PROBLEM TO WORK ON
Word for word, copy all the data and drop the pictures.

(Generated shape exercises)
— start —

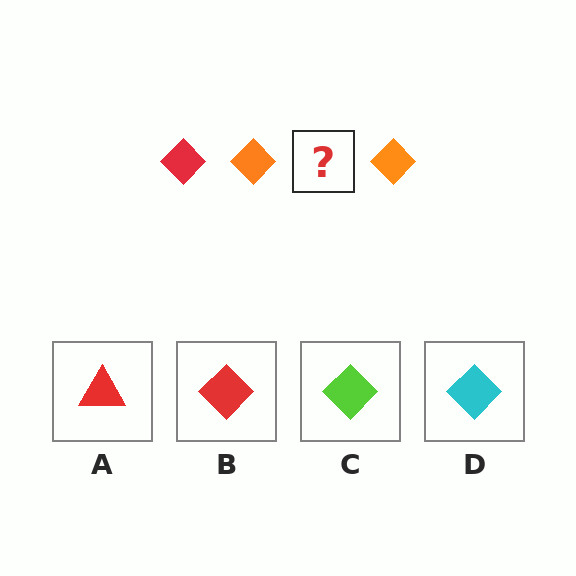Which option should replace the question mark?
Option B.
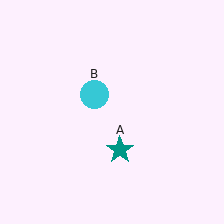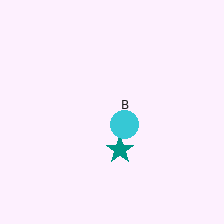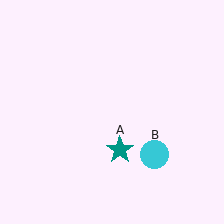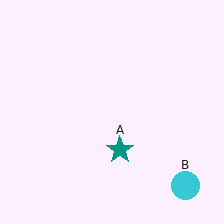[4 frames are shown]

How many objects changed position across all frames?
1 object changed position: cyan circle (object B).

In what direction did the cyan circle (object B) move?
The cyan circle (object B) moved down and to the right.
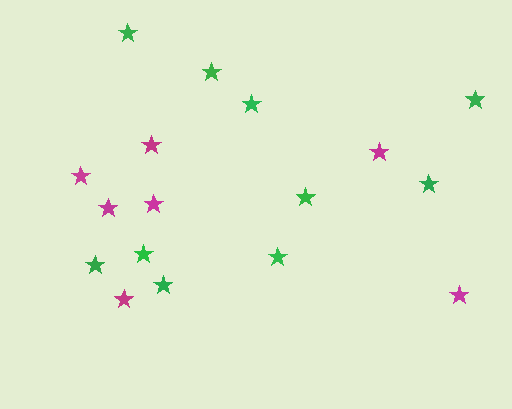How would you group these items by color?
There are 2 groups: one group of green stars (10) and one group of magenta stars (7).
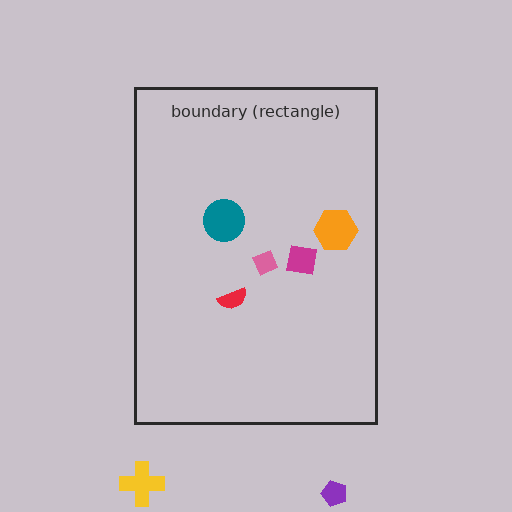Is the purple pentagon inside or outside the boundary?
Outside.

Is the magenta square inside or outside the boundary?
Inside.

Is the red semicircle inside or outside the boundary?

— end —

TASK OUTPUT
Which option should replace the question mark?
Option B.
[4 frames are shown]

How many objects changed position across all frames?
1 object changed position: cyan circle (object B).

In what direction did the cyan circle (object B) move?
The cyan circle (object B) moved down and to the right.
How would you group these items by color?
There are 2 groups: one group of green stars (10) and one group of magenta stars (7).
Is the purple pentagon inside or outside the boundary?
Outside.

Is the magenta square inside or outside the boundary?
Inside.

Is the red semicircle inside or outside the boundary?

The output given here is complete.